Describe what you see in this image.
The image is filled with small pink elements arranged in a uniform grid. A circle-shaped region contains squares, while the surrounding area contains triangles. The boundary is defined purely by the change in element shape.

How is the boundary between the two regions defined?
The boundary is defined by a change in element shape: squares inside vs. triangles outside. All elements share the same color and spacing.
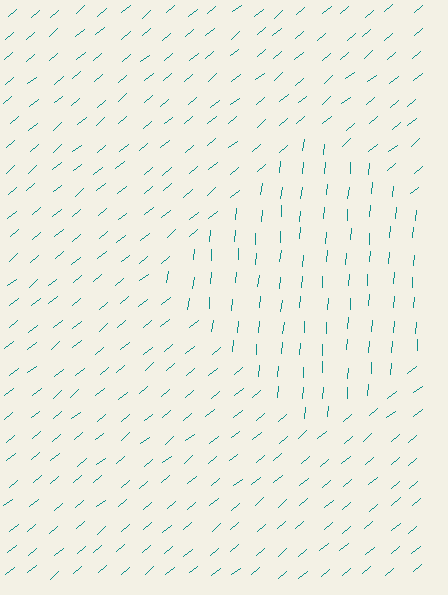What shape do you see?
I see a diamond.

——————————

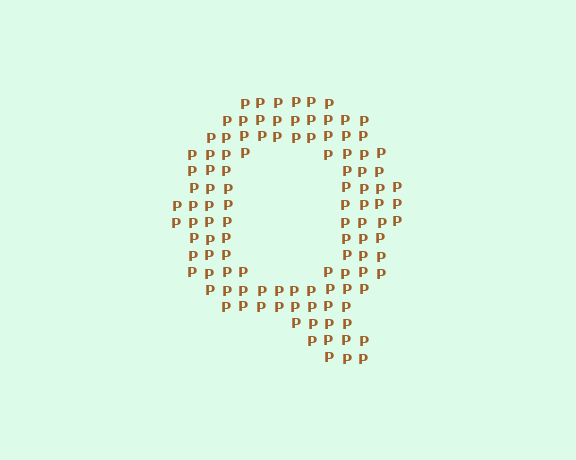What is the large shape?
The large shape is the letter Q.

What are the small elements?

——————————

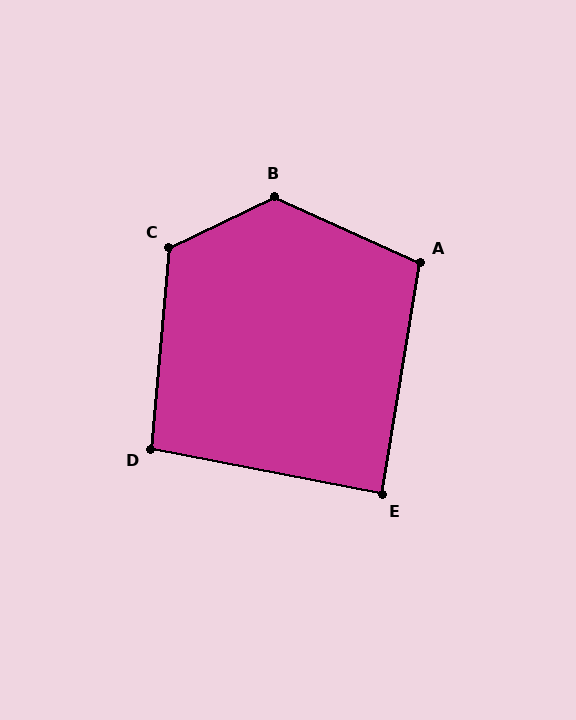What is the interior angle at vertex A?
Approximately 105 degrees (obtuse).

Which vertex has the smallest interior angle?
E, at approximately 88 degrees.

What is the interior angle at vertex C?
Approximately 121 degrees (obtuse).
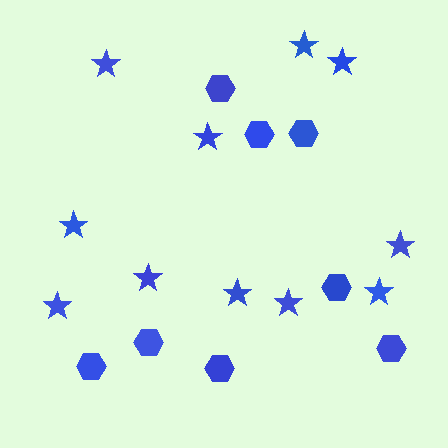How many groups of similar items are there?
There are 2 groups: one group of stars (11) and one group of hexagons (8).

——————————

Copy exactly the stretch of lines from the one containing "What is the large shape?" through the one containing "What are the small elements?", both included. Leave out any pictures.

What is the large shape?
The large shape is the letter Q.

What are the small elements?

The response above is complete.